> TASK TO COMPLETE
Drop the images; return everything else in the listing below exactly.

# start of RAW DATA

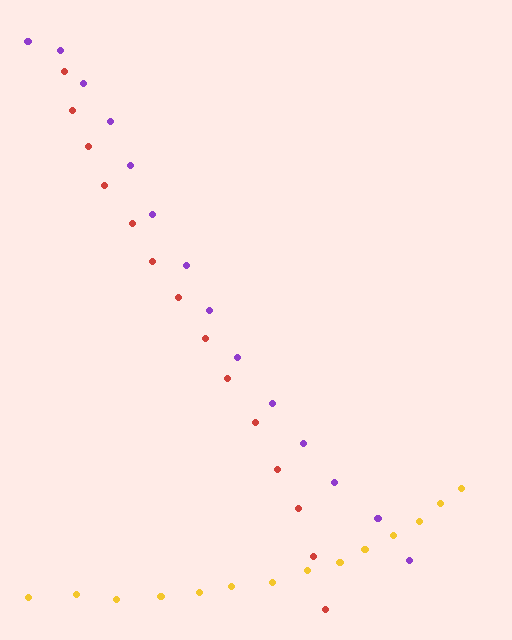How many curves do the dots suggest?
There are 3 distinct paths.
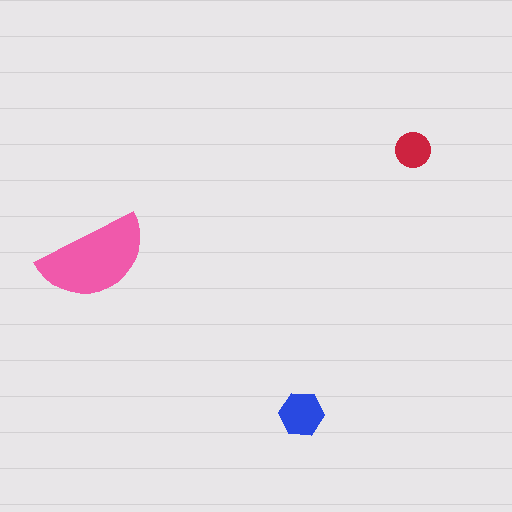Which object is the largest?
The pink semicircle.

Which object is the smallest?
The red circle.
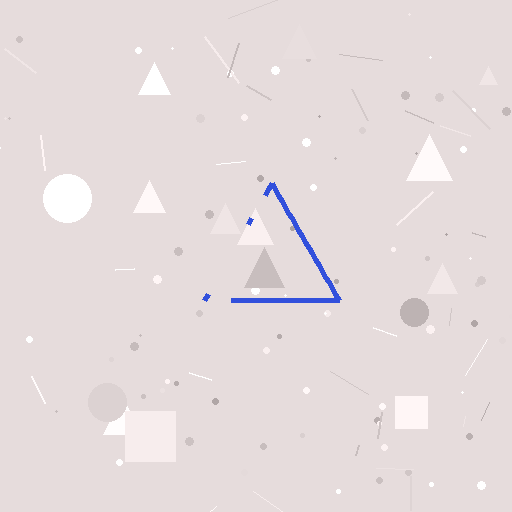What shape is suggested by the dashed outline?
The dashed outline suggests a triangle.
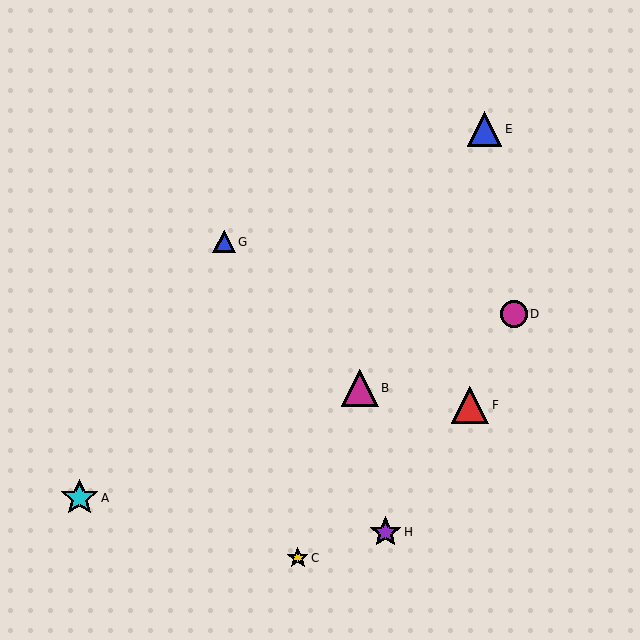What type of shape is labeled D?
Shape D is a magenta circle.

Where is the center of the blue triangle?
The center of the blue triangle is at (224, 242).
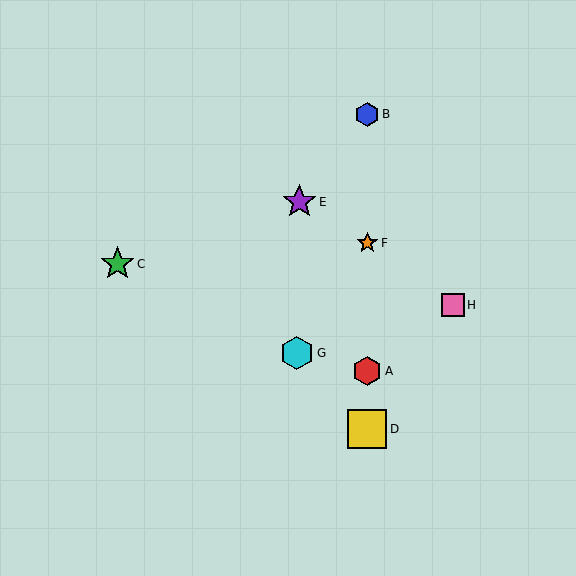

# end of RAW DATA

> CORRECT RESPONSE
How many curves do the dots suggest?
There are 3 distinct paths.
Which object is the largest?
The pink semicircle.

Which object is the smallest?
The red circle.
What shape is suggested by the dashed outline?
The dashed outline suggests a triangle.
What type of shape is labeled D?
Shape D is a magenta circle.

Where is the center of the blue triangle?
The center of the blue triangle is at (224, 242).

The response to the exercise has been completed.